(Synthetic geometry question rows)
---*---

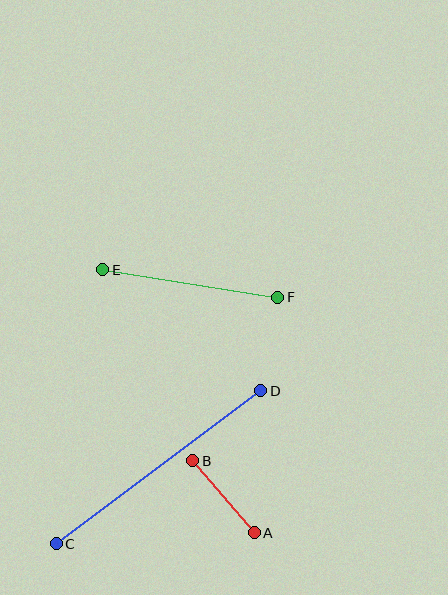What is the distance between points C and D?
The distance is approximately 255 pixels.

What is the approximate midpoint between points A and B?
The midpoint is at approximately (224, 497) pixels.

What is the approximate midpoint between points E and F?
The midpoint is at approximately (190, 283) pixels.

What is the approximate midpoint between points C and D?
The midpoint is at approximately (158, 467) pixels.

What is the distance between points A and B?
The distance is approximately 95 pixels.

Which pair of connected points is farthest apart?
Points C and D are farthest apart.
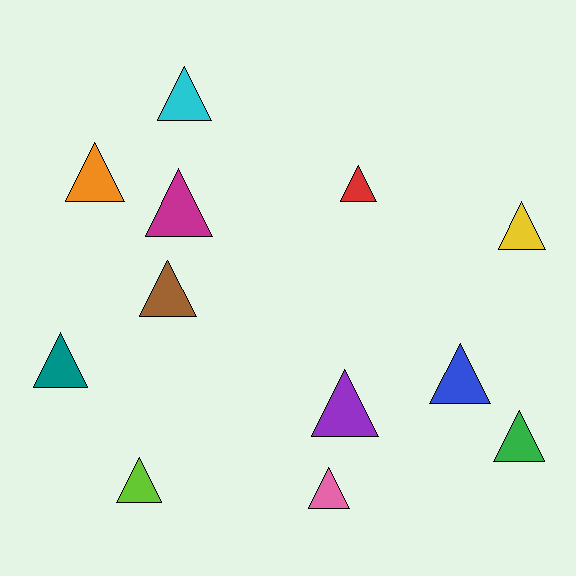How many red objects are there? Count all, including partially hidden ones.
There is 1 red object.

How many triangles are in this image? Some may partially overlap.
There are 12 triangles.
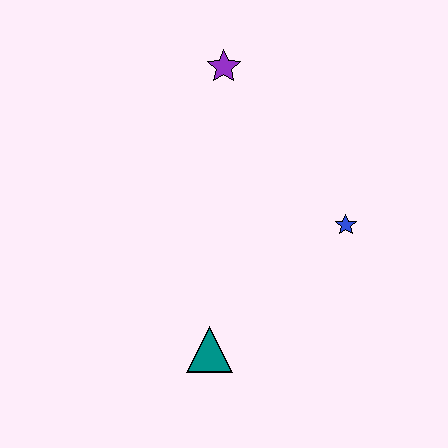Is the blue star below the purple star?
Yes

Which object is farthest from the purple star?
The teal triangle is farthest from the purple star.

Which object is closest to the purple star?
The blue star is closest to the purple star.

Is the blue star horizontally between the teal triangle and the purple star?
No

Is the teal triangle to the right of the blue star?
No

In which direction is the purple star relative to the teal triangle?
The purple star is above the teal triangle.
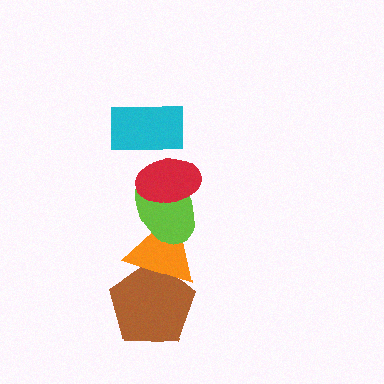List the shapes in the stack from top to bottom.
From top to bottom: the cyan rectangle, the red ellipse, the lime ellipse, the orange triangle, the brown pentagon.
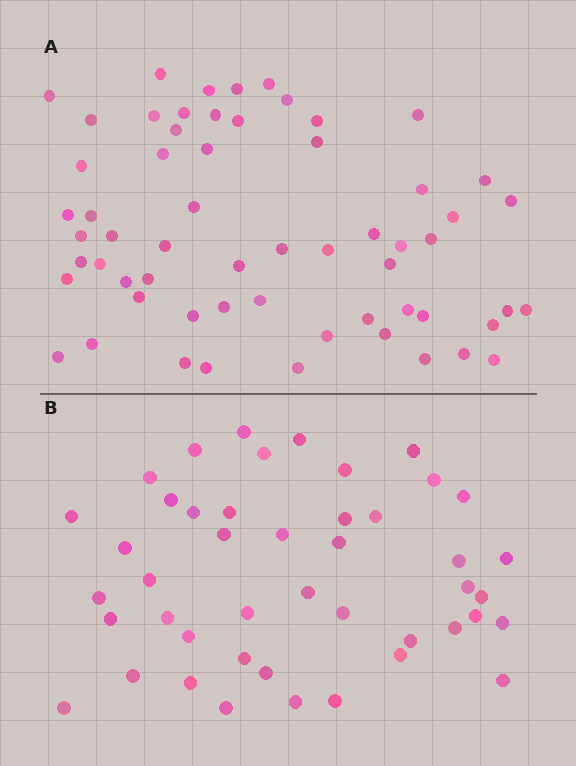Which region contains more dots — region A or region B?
Region A (the top region) has more dots.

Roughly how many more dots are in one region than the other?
Region A has approximately 15 more dots than region B.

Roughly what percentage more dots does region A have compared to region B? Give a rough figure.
About 35% more.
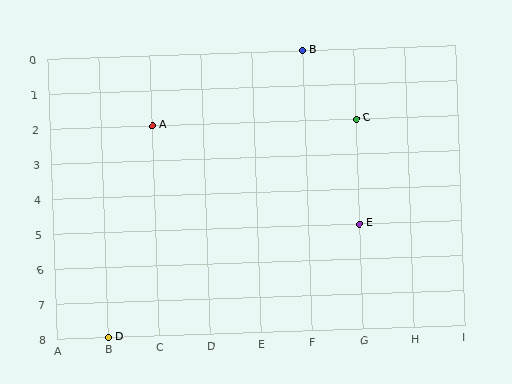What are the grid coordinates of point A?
Point A is at grid coordinates (C, 2).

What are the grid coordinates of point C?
Point C is at grid coordinates (G, 2).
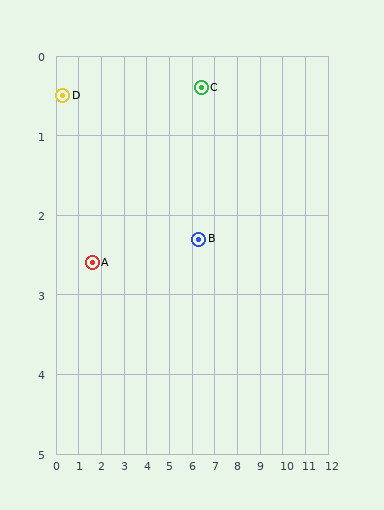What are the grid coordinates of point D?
Point D is at approximately (0.3, 0.5).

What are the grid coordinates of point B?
Point B is at approximately (6.3, 2.3).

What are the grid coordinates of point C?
Point C is at approximately (6.4, 0.4).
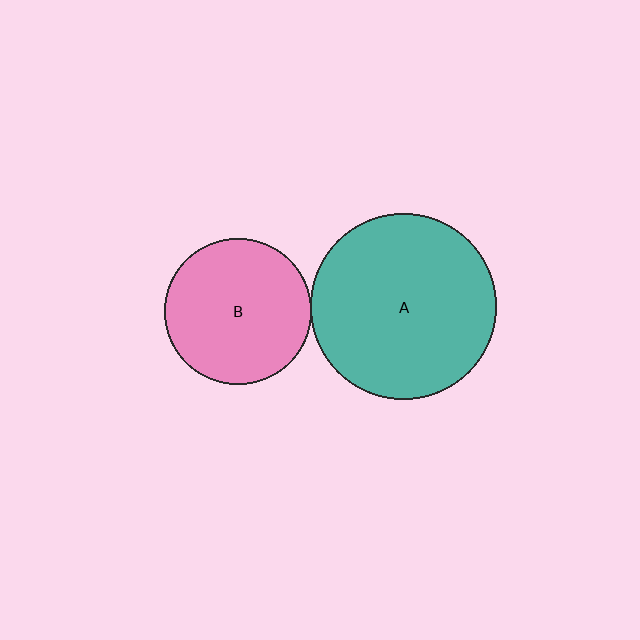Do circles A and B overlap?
Yes.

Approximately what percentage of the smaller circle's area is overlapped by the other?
Approximately 5%.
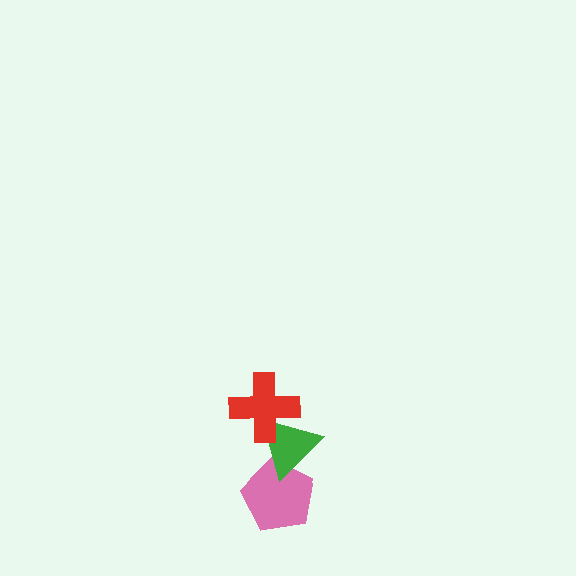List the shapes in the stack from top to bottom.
From top to bottom: the red cross, the green triangle, the pink pentagon.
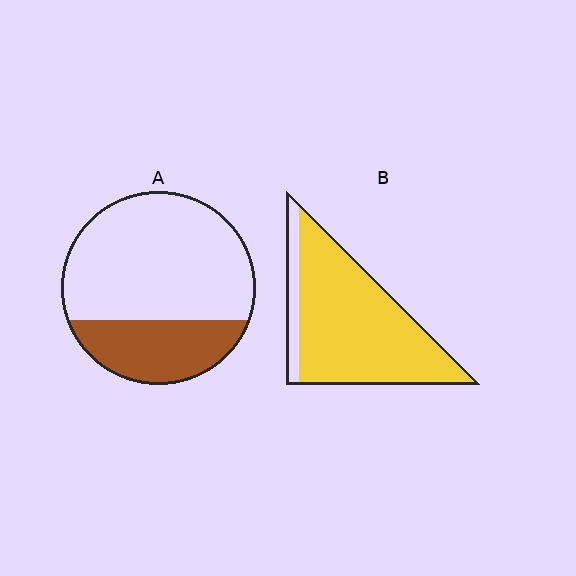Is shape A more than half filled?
No.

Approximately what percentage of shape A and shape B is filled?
A is approximately 30% and B is approximately 85%.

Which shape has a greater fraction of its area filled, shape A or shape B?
Shape B.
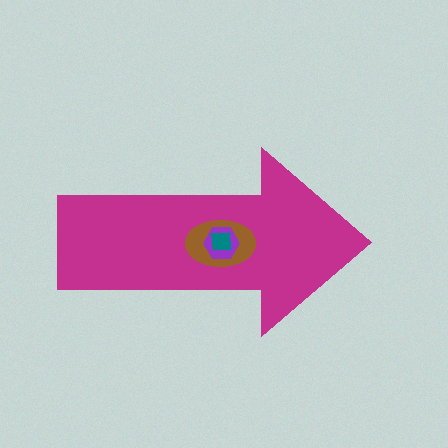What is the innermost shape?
The teal square.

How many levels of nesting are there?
4.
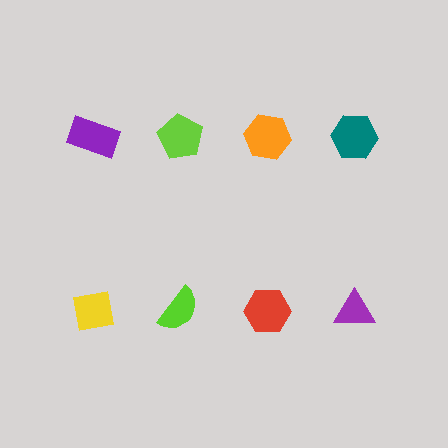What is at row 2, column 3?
A red hexagon.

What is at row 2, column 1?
A yellow square.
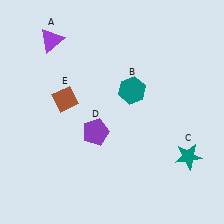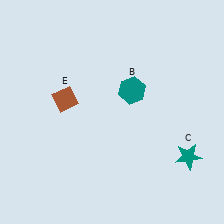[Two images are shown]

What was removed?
The purple pentagon (D), the purple triangle (A) were removed in Image 2.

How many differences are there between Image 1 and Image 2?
There are 2 differences between the two images.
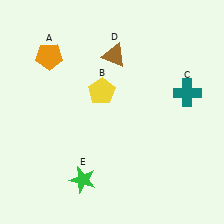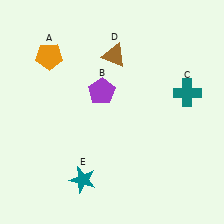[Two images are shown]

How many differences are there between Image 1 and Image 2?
There are 2 differences between the two images.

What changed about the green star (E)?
In Image 1, E is green. In Image 2, it changed to teal.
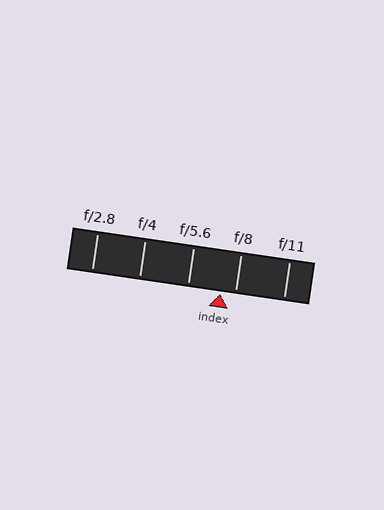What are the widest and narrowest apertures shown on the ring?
The widest aperture shown is f/2.8 and the narrowest is f/11.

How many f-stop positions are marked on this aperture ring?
There are 5 f-stop positions marked.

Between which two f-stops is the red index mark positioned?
The index mark is between f/5.6 and f/8.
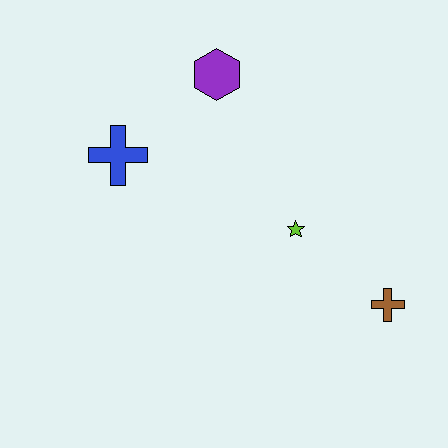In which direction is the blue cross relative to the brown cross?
The blue cross is to the left of the brown cross.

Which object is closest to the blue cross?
The purple hexagon is closest to the blue cross.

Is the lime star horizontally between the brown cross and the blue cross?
Yes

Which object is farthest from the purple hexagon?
The brown cross is farthest from the purple hexagon.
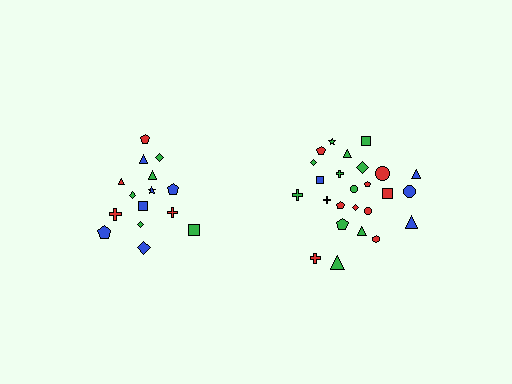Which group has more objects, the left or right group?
The right group.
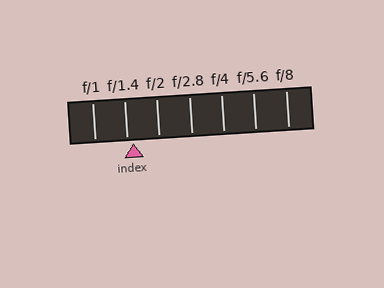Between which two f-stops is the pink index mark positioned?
The index mark is between f/1.4 and f/2.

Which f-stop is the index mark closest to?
The index mark is closest to f/1.4.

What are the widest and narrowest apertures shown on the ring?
The widest aperture shown is f/1 and the narrowest is f/8.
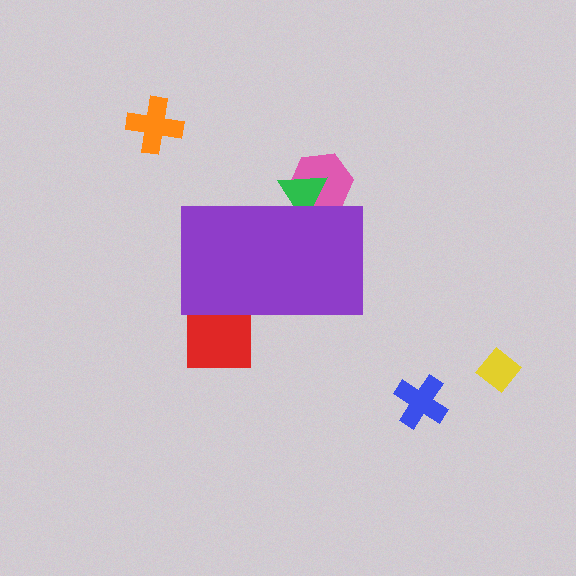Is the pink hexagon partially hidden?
Yes, the pink hexagon is partially hidden behind the purple rectangle.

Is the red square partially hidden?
Yes, the red square is partially hidden behind the purple rectangle.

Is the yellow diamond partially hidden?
No, the yellow diamond is fully visible.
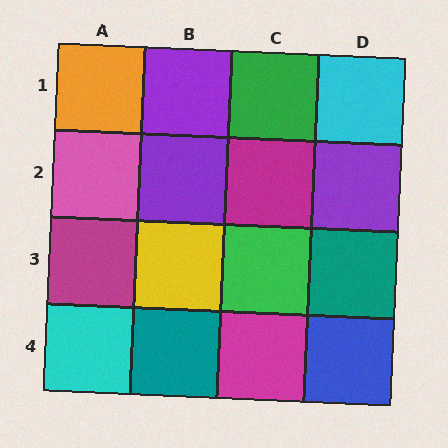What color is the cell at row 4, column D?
Blue.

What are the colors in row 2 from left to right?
Pink, purple, magenta, purple.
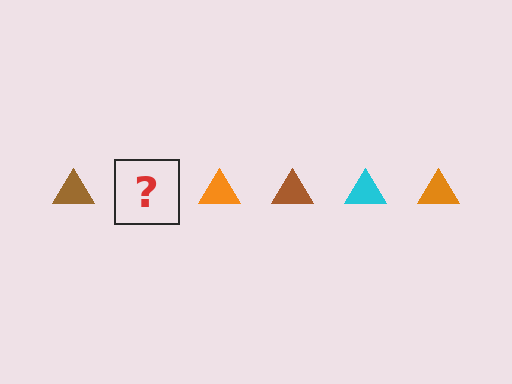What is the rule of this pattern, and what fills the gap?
The rule is that the pattern cycles through brown, cyan, orange triangles. The gap should be filled with a cyan triangle.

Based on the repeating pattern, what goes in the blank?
The blank should be a cyan triangle.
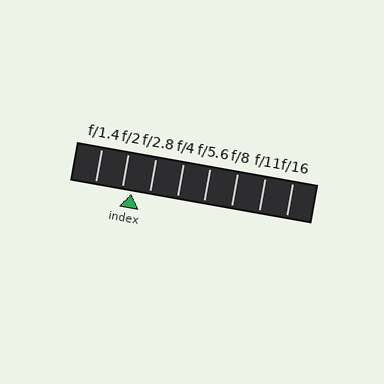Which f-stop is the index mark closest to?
The index mark is closest to f/2.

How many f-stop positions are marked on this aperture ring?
There are 8 f-stop positions marked.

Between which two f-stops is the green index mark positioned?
The index mark is between f/2 and f/2.8.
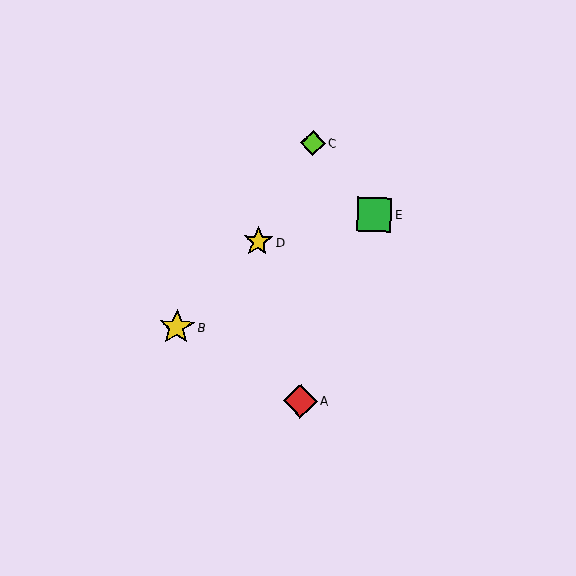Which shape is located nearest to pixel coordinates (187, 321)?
The yellow star (labeled B) at (177, 327) is nearest to that location.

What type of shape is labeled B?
Shape B is a yellow star.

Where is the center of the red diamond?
The center of the red diamond is at (300, 401).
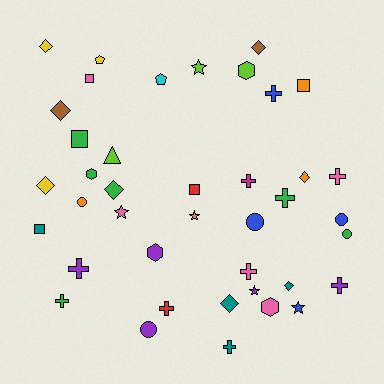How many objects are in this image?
There are 40 objects.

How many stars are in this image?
There are 5 stars.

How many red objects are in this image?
There are 2 red objects.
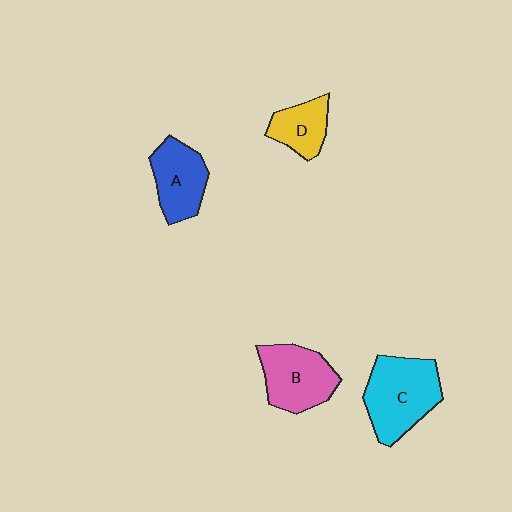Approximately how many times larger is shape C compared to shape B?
Approximately 1.2 times.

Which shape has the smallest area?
Shape D (yellow).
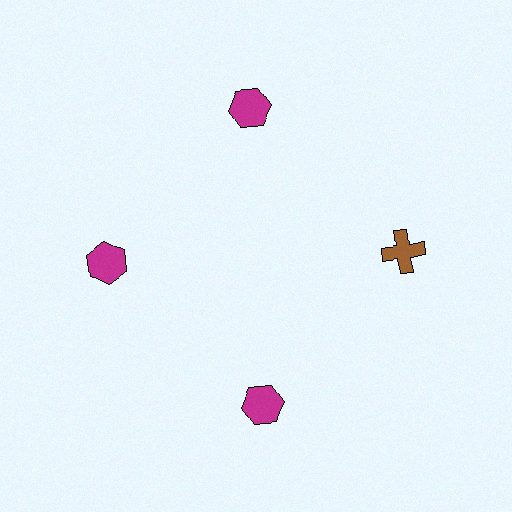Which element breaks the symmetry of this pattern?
The brown cross at roughly the 3 o'clock position breaks the symmetry. All other shapes are magenta hexagons.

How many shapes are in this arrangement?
There are 4 shapes arranged in a ring pattern.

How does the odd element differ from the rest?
It differs in both color (brown instead of magenta) and shape (cross instead of hexagon).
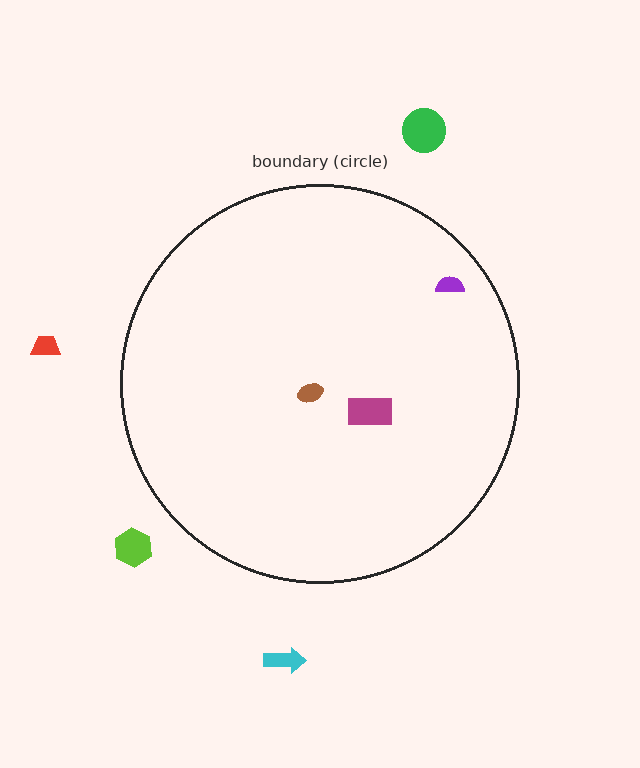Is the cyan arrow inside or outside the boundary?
Outside.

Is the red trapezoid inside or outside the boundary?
Outside.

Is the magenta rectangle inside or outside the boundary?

---*---

— SHORT PROBLEM —
Leave out the pictures and restate everything else word for word.

— EXERCISE ANSWER —
What is the distance between points C and D?
The distance is approximately 255 pixels.

What is the approximate midpoint between points A and B?
The midpoint is at approximately (224, 497) pixels.

What is the approximate midpoint between points E and F?
The midpoint is at approximately (190, 283) pixels.

What is the approximate midpoint between points C and D?
The midpoint is at approximately (158, 467) pixels.

What is the distance between points A and B?
The distance is approximately 95 pixels.

Which pair of connected points is farthest apart?
Points C and D are farthest apart.
How many red objects are there? Count all, including partially hidden ones.
There is 1 red object.

How many triangles are in this image? Some may partially overlap.
There are 12 triangles.
Is the blue star below the purple star?
Yes

Which object is farthest from the purple star?
The teal triangle is farthest from the purple star.

Which object is closest to the purple star?
The blue star is closest to the purple star.

Is the blue star horizontally between the teal triangle and the purple star?
No

Is the teal triangle to the right of the blue star?
No

In which direction is the purple star relative to the teal triangle?
The purple star is above the teal triangle.
List the shapes in the stack from top to bottom.
From top to bottom: the cyan rectangle, the red ellipse, the lime ellipse, the orange triangle, the brown pentagon.
Which region contains more dots — region A or region B?
Region A (the top region) has more dots.

Roughly how many more dots are in one region than the other?
Region A has approximately 15 more dots than region B.

Roughly what percentage more dots does region A have compared to region B? Give a rough figure.
About 35% more.
What are the grid coordinates of point A?
Point A is at grid coordinates (C, 2).

What are the grid coordinates of point C?
Point C is at grid coordinates (G, 2).
What are the grid coordinates of point D?
Point D is at approximately (0.3, 0.5).

What are the grid coordinates of point B?
Point B is at approximately (6.3, 2.3).

What are the grid coordinates of point C?
Point C is at approximately (6.4, 0.4).
Do circles A and B overlap?
Yes.

Approximately what percentage of the smaller circle's area is overlapped by the other?
Approximately 5%.
List the shapes in the stack from top to bottom.
From top to bottom: the red cross, the green triangle, the pink pentagon.
Is shape A more than half filled?
No.

Approximately what percentage of shape A and shape B is filled?
A is approximately 30% and B is approximately 85%.

Which shape has a greater fraction of its area filled, shape A or shape B?
Shape B.
What is the innermost shape?
The teal square.

How many levels of nesting are there?
4.
What is at row 2, column 3?
A red hexagon.

What is at row 2, column 1?
A yellow square.
[Two images are shown]

What was removed?
The purple pentagon (D), the purple triangle (A) were removed in Image 2.

How many differences are there between Image 1 and Image 2?
There are 2 differences between the two images.
[Two images are shown]

How many differences are there between Image 1 and Image 2?
There are 2 differences between the two images.

What changed about the green star (E)?
In Image 1, E is green. In Image 2, it changed to teal.
What are the widest and narrowest apertures shown on the ring?
The widest aperture shown is f/2.8 and the narrowest is f/11.

How many f-stop positions are marked on this aperture ring?
There are 5 f-stop positions marked.

Between which two f-stops is the red index mark positioned?
The index mark is between f/5.6 and f/8.
In which direction is the blue cross relative to the brown cross?
The blue cross is to the left of the brown cross.

Which object is closest to the blue cross?
The purple hexagon is closest to the blue cross.

Is the lime star horizontally between the brown cross and the blue cross?
Yes

Which object is farthest from the purple hexagon?
The brown cross is farthest from the purple hexagon.
Which group has more objects, the left or right group?
The right group.
Between which two f-stops is the pink index mark positioned?
The index mark is between f/1.4 and f/2.

Which f-stop is the index mark closest to?
The index mark is closest to f/1.4.

What are the widest and narrowest apertures shown on the ring?
The widest aperture shown is f/1 and the narrowest is f/8.
Is the pink hexagon partially hidden?
Yes, the pink hexagon is partially hidden behind the purple rectangle.

Is the red square partially hidden?
Yes, the red square is partially hidden behind the purple rectangle.

Is the yellow diamond partially hidden?
No, the yellow diamond is fully visible.
What color is the cell at row 4, column D?
Blue.

What are the colors in row 2 from left to right?
Pink, purple, magenta, purple.
What is the rule of this pattern, and what fills the gap?
The rule is that the pattern cycles through brown, cyan, orange triangles. The gap should be filled with a cyan triangle.

Based on the repeating pattern, what goes in the blank?
The blank should be a cyan triangle.
Which f-stop is the index mark closest to?
The index mark is closest to f/2.

How many f-stop positions are marked on this aperture ring?
There are 8 f-stop positions marked.

Between which two f-stops is the green index mark positioned?
The index mark is between f/2 and f/2.8.
Which shape is located nearest to pixel coordinates (187, 321)?
The yellow star (labeled B) at (177, 327) is nearest to that location.

What type of shape is labeled B?
Shape B is a yellow star.

Where is the center of the red diamond?
The center of the red diamond is at (300, 401).
How many objects are in this image?
There are 40 objects.

How many stars are in this image?
There are 5 stars.

How many red objects are in this image?
There are 2 red objects.
Approximately how many times larger is shape C compared to shape B?
Approximately 1.2 times.

Which shape has the smallest area?
Shape D (yellow).
Which element breaks the symmetry of this pattern?
The brown cross at roughly the 3 o'clock position breaks the symmetry. All other shapes are magenta hexagons.

How many shapes are in this arrangement?
There are 4 shapes arranged in a ring pattern.

How does the odd element differ from the rest?
It differs in both color (brown instead of magenta) and shape (cross instead of hexagon).
Is the cyan arrow inside or outside the boundary?
Outside.

Is the red trapezoid inside or outside the boundary?
Outside.

Is the magenta rectangle inside or outside the boundary?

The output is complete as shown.